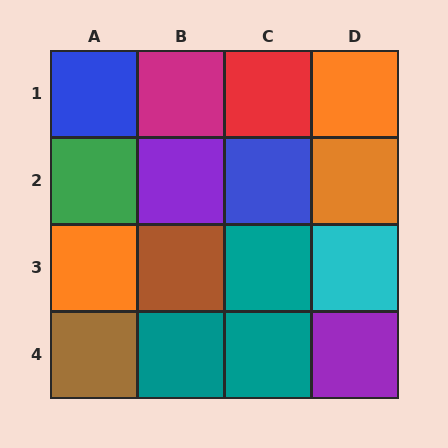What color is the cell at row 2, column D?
Orange.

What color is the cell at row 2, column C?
Blue.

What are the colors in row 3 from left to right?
Orange, brown, teal, cyan.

Exercise aim -
The required output is the exact sequence of lines from the one containing "What color is the cell at row 2, column C?" through the end of the listing, both endpoints included.

Output below -
What color is the cell at row 2, column C?
Blue.

What are the colors in row 3 from left to right?
Orange, brown, teal, cyan.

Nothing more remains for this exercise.